REQUIREMENTS: Output the material exactly, but drop every image it holds.

DATASET RECORDS:
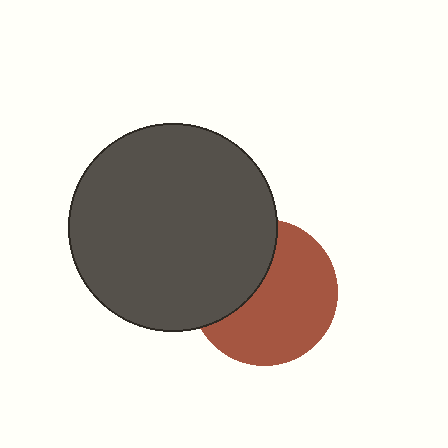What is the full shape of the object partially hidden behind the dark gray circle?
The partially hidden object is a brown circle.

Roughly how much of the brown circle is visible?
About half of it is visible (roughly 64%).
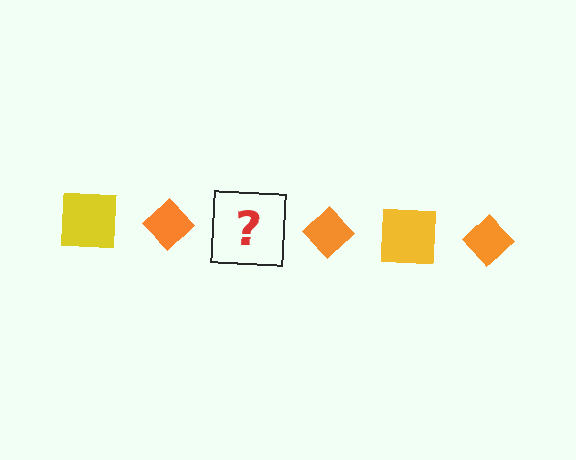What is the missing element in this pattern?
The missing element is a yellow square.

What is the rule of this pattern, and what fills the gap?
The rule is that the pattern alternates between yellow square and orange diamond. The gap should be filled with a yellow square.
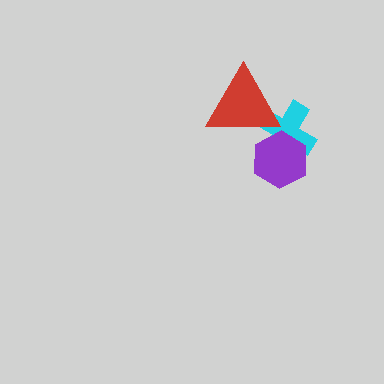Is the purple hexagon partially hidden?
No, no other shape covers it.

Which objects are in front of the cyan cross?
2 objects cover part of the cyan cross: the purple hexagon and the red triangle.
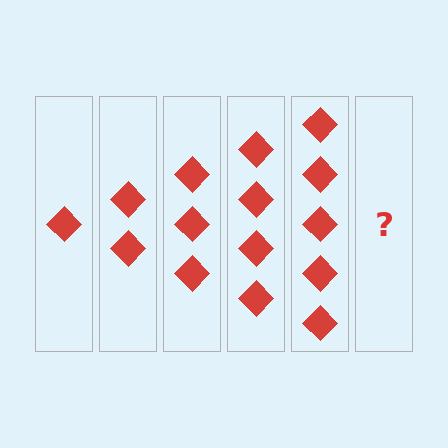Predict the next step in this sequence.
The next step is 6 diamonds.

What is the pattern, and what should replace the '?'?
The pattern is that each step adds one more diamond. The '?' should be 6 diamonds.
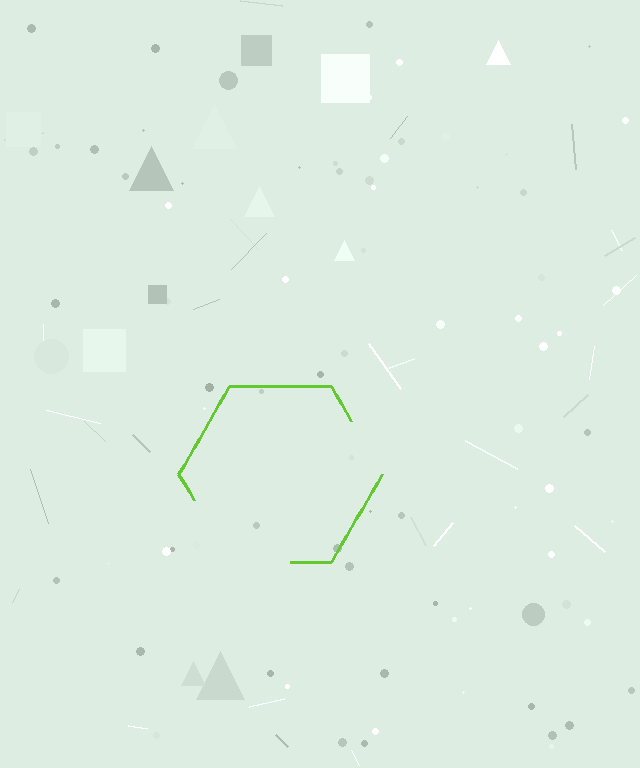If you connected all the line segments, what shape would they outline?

WORKED ANSWER:
What is the full shape of the object partially hidden behind the dark gray circle?
The partially hidden object is a brown circle.

Roughly how much of the brown circle is visible?
About half of it is visible (roughly 64%).
What is the missing element in this pattern?
The missing element is a yellow square.

What is the rule of this pattern, and what fills the gap?
The rule is that the pattern alternates between yellow square and orange diamond. The gap should be filled with a yellow square.
Is the purple hexagon partially hidden?
No, no other shape covers it.

Which objects are in front of the cyan cross?
2 objects cover part of the cyan cross: the purple hexagon and the red triangle.
Predict the next step in this sequence.
The next step is 6 diamonds.

What is the pattern, and what should replace the '?'?
The pattern is that each step adds one more diamond. The '?' should be 6 diamonds.
If you connected all the line segments, what shape would they outline?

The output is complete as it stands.